* _EXERCISE TASK_: Copy the material below verbatim from the line with "What is the pattern, and" to the line with "Describe what you see in this image.", both lines included, omitting pictures and every line outside that range.

Generated figure question entries
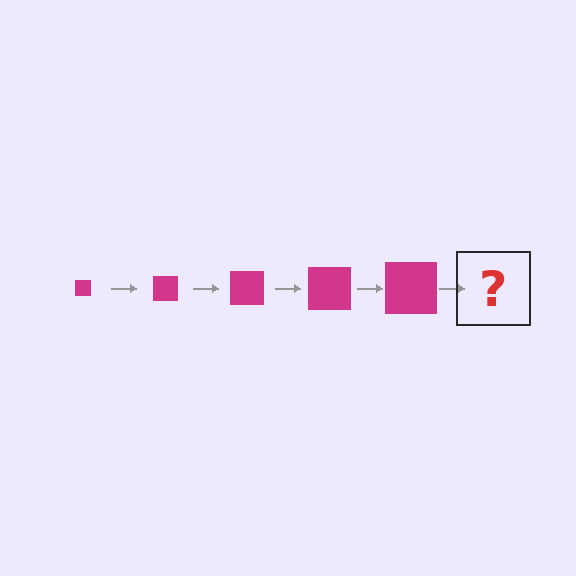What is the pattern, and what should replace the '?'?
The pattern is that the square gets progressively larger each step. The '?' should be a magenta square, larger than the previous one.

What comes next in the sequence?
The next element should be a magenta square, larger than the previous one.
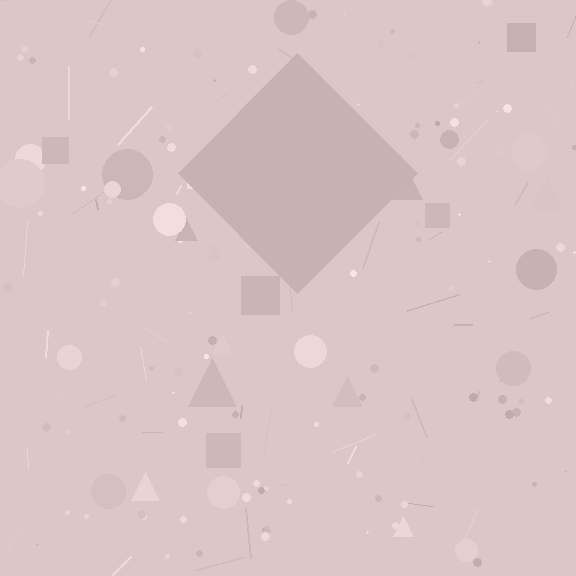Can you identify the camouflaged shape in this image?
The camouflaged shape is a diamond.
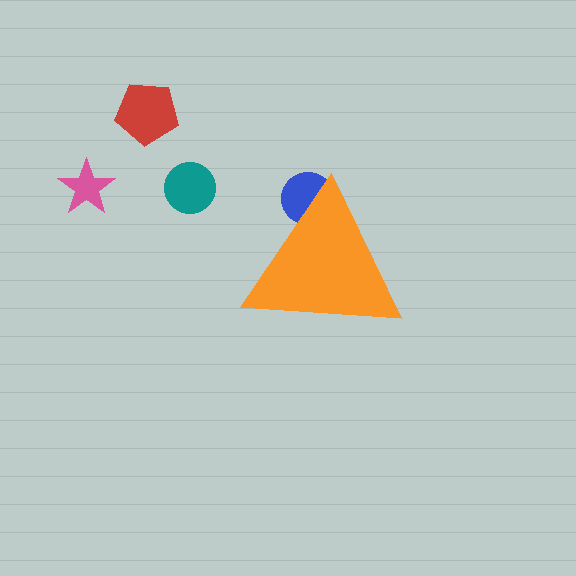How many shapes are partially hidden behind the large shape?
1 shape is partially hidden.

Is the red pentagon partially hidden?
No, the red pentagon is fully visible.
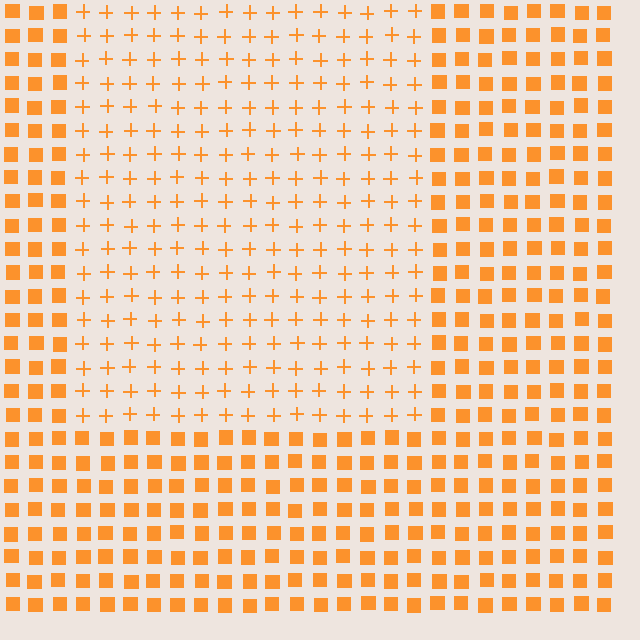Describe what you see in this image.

--

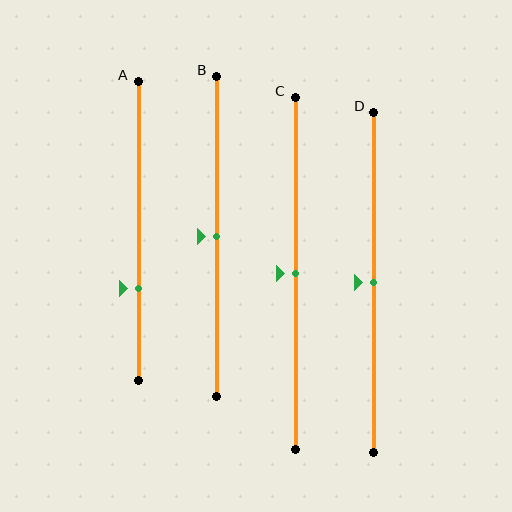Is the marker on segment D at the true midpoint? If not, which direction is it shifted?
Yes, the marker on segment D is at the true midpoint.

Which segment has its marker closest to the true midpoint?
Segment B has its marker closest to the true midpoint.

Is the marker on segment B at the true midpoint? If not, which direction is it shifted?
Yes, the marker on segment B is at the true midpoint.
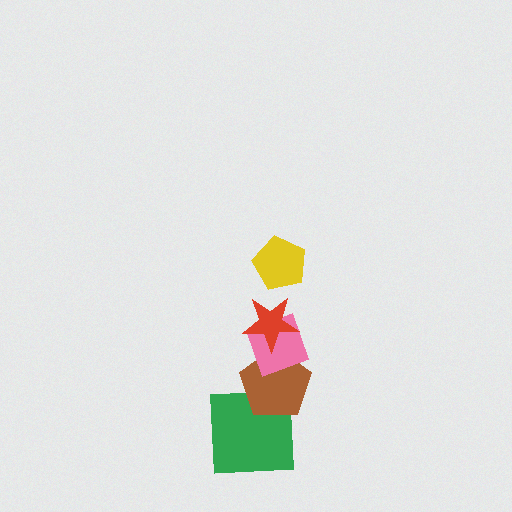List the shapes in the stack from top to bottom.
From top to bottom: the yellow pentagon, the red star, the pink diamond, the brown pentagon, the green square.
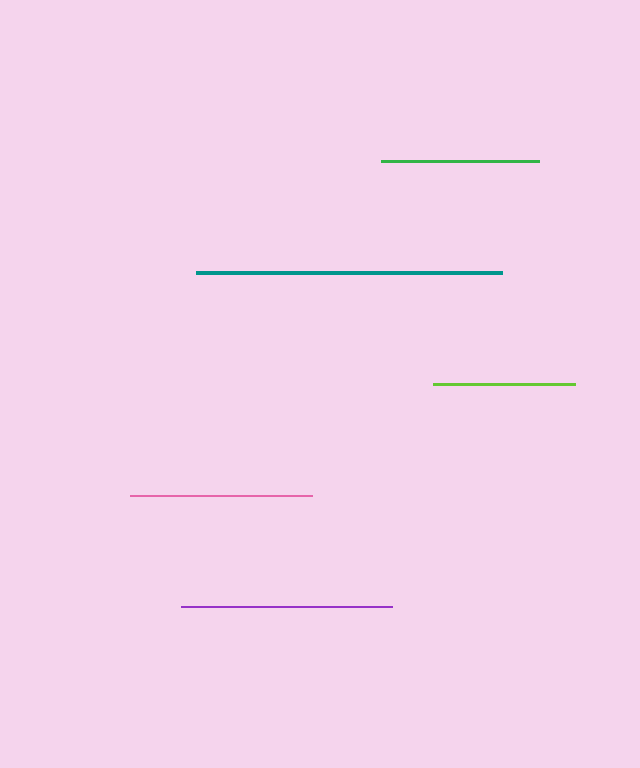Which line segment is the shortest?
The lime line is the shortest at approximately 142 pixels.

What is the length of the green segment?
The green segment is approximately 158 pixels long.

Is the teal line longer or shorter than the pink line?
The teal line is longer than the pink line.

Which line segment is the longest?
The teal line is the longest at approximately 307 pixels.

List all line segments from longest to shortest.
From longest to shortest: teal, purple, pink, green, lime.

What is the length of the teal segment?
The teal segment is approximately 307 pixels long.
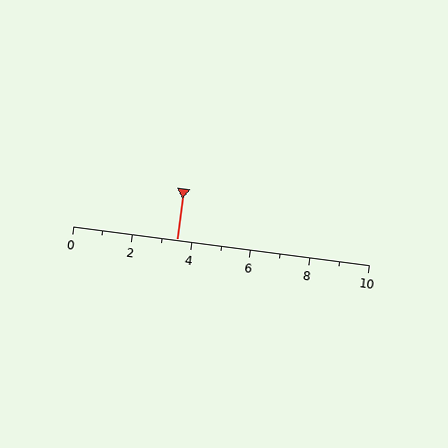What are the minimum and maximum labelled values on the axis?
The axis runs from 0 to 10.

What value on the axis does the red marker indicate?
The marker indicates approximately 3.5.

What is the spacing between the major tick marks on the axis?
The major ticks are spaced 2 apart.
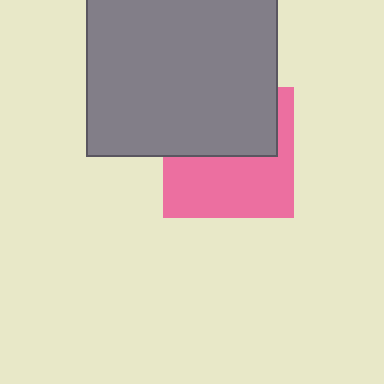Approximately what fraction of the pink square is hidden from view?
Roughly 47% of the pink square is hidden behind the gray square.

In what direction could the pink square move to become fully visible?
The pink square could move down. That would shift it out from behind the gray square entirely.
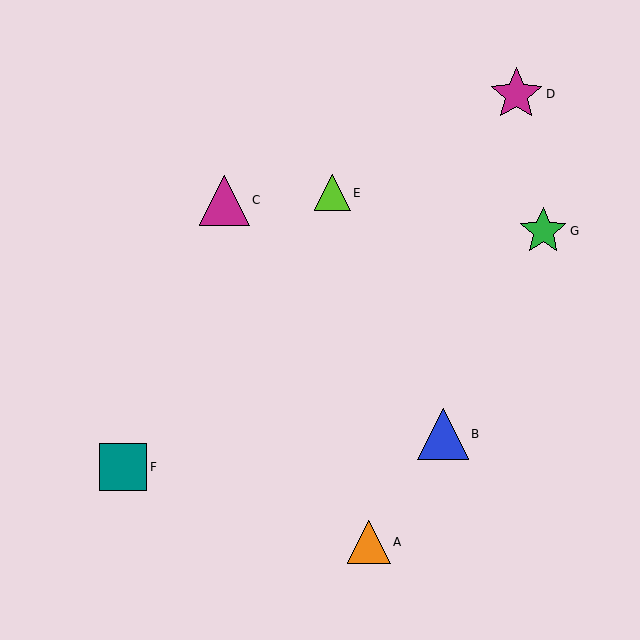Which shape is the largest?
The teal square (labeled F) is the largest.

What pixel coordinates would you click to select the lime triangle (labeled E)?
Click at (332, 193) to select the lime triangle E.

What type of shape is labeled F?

* _WRITTEN ANSWER_:
What is the pattern, and what should replace the '?'?
The pattern is that the square gets progressively larger each step. The '?' should be a magenta square, larger than the previous one.

What comes next in the sequence?
The next element should be a magenta square, larger than the previous one.
Can you identify the camouflaged shape in this image?
The camouflaged shape is a diamond.
How many shapes are partially hidden behind the large shape?
1 shape is partially hidden.

Is the red pentagon partially hidden?
No, the red pentagon is fully visible.
Describe what you see in this image.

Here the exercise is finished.